[Questions on rendered shapes]
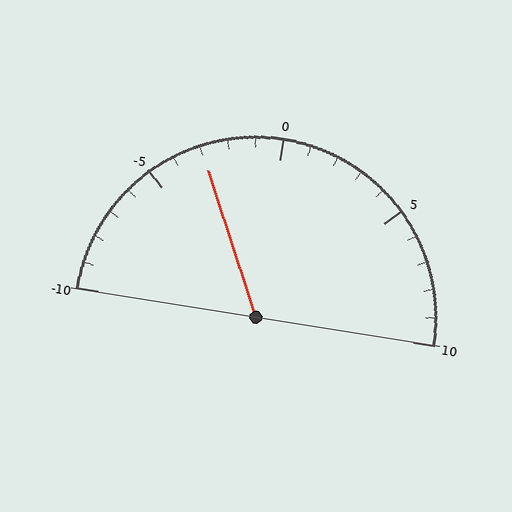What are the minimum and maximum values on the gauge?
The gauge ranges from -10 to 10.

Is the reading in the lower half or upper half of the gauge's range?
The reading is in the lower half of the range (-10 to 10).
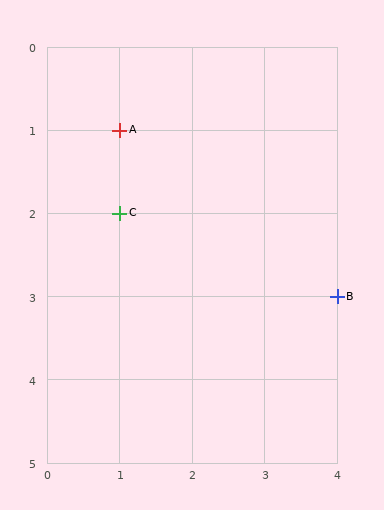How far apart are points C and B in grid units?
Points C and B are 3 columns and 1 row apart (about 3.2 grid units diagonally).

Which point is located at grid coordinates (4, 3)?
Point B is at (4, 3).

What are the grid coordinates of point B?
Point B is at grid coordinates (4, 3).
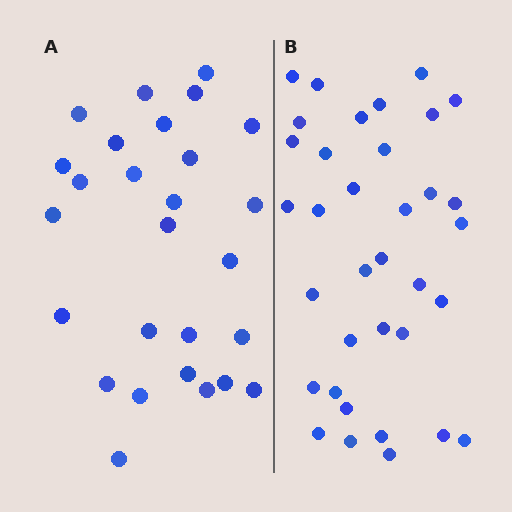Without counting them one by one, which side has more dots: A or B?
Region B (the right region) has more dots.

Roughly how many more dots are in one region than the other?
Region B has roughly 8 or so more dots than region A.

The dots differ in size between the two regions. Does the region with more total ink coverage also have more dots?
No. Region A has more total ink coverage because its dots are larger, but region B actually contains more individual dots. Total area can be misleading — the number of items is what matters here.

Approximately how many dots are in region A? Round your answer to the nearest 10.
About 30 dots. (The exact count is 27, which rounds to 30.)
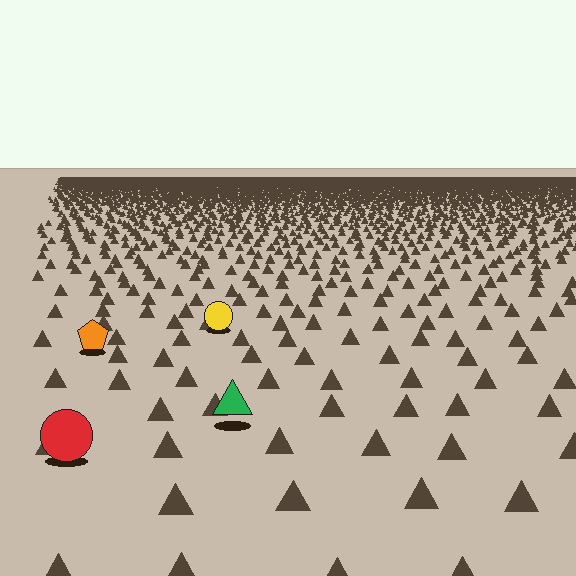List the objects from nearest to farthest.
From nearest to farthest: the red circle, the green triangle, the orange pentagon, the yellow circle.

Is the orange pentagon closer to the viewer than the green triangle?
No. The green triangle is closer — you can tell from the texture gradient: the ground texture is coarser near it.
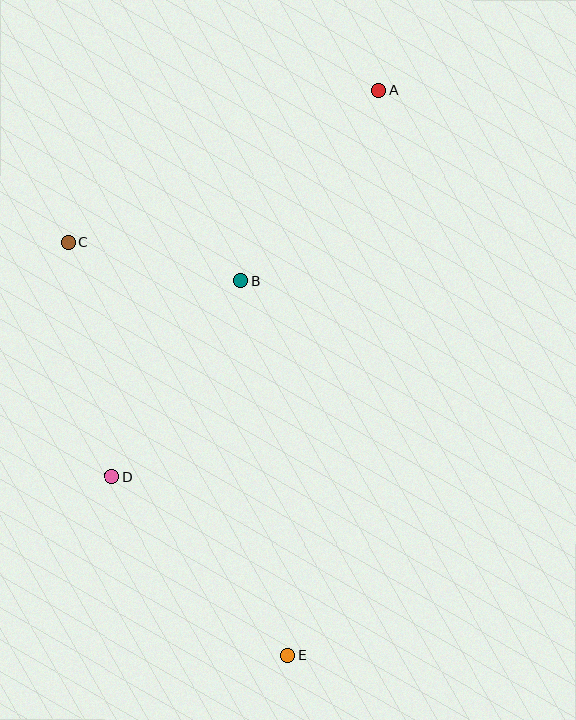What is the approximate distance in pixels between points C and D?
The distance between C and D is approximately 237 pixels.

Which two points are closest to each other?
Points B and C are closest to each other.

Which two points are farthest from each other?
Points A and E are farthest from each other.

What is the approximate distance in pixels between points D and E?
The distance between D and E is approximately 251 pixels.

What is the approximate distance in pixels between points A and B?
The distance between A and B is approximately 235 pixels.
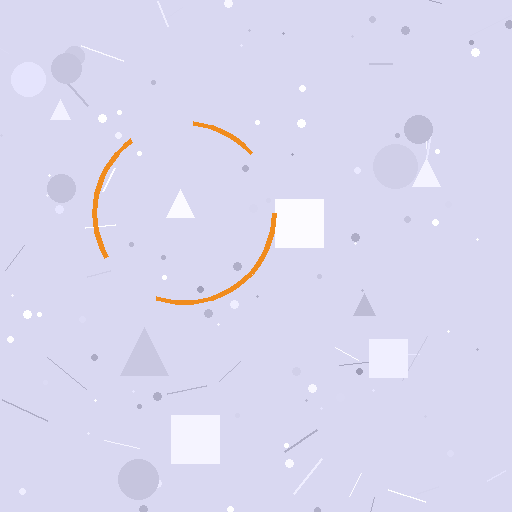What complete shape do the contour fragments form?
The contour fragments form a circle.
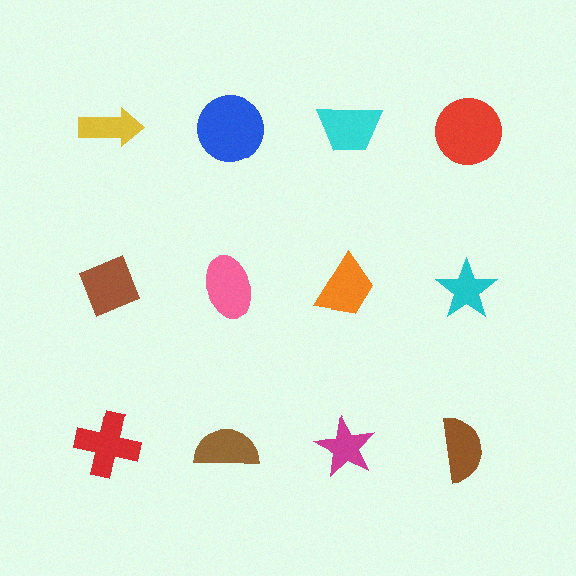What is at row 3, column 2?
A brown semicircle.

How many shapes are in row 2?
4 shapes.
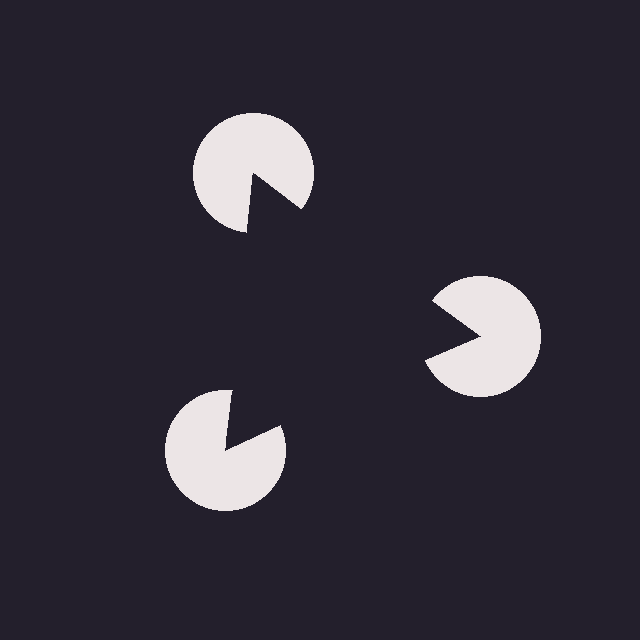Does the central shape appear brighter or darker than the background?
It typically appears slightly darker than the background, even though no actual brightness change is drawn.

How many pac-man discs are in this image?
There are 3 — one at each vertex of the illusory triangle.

---

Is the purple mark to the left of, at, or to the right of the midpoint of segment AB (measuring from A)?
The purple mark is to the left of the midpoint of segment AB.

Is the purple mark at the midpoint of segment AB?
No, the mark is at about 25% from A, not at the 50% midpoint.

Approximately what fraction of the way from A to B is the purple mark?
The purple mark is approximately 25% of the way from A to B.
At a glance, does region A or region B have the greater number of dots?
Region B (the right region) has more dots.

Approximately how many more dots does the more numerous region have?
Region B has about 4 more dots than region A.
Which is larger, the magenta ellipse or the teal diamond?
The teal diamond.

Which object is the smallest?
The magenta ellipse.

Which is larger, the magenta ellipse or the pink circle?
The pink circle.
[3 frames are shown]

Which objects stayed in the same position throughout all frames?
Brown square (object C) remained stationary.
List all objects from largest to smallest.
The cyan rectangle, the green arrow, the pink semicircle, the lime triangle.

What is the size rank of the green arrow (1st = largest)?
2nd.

WHAT YOU SHOULD DO: Starting with the line that contains "At a glance, does", repeat each line exactly, and stop once the line that contains "[3 frames are shown]" has been repeated.

FULL OUTPUT:
At a glance, does region A or region B have the greater number of dots?
Region B (the right region) has more dots.

Approximately how many more dots does the more numerous region have?
Region B has about 4 more dots than region A.
Which is larger, the magenta ellipse or the teal diamond?
The teal diamond.

Which object is the smallest?
The magenta ellipse.

Which is larger, the magenta ellipse or the pink circle?
The pink circle.
[3 frames are shown]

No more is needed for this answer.